#### [Task statement]
Each record below is to be copied word for word, with pictures removed.

========================

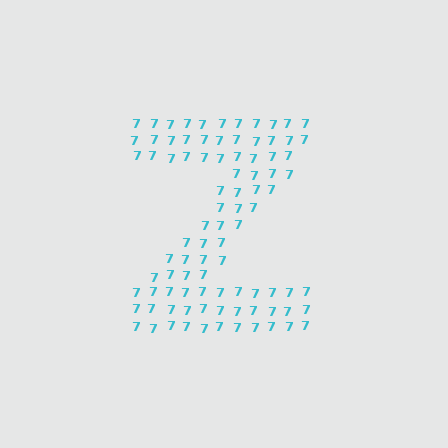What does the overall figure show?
The overall figure shows the letter Z.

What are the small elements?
The small elements are digit 7's.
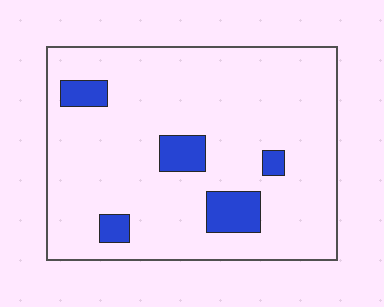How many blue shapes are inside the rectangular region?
5.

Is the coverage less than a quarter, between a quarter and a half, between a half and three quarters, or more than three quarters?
Less than a quarter.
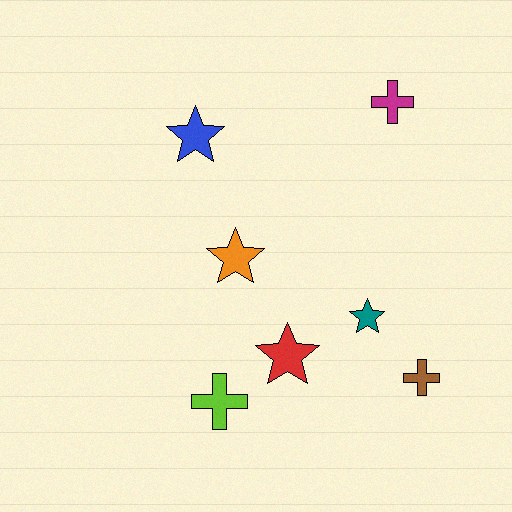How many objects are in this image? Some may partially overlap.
There are 7 objects.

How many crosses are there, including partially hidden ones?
There are 3 crosses.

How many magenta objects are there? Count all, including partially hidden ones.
There is 1 magenta object.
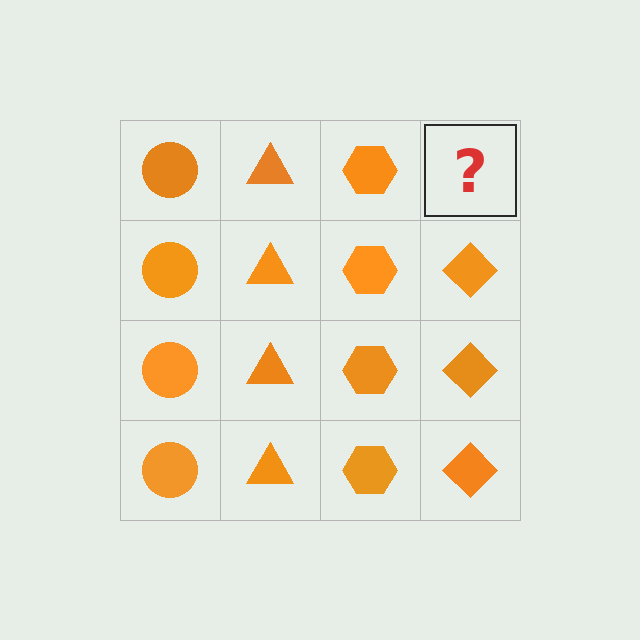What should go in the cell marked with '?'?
The missing cell should contain an orange diamond.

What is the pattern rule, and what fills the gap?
The rule is that each column has a consistent shape. The gap should be filled with an orange diamond.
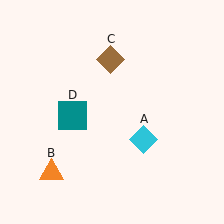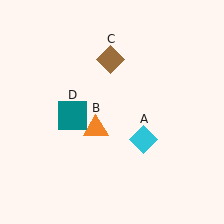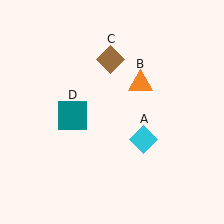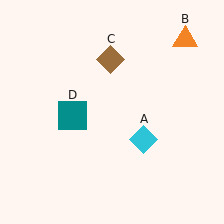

========================

#### [Exercise output]
What does the overall figure show?
The overall figure shows the letter Z.

What are the small elements?
The small elements are digit 7's.
How many blue shapes are inside the rectangular region?
5.

Is the coverage less than a quarter, between a quarter and a half, between a half and three quarters, or more than three quarters?
Less than a quarter.
How many objects are in this image? Some may partially overlap.
There are 7 objects.

How many crosses are there, including partially hidden ones?
There are 3 crosses.

How many magenta objects are there? Count all, including partially hidden ones.
There is 1 magenta object.
What should go in the cell marked with '?'?
The missing cell should contain an orange diamond.

What is the pattern rule, and what fills the gap?
The rule is that each column has a consistent shape. The gap should be filled with an orange diamond.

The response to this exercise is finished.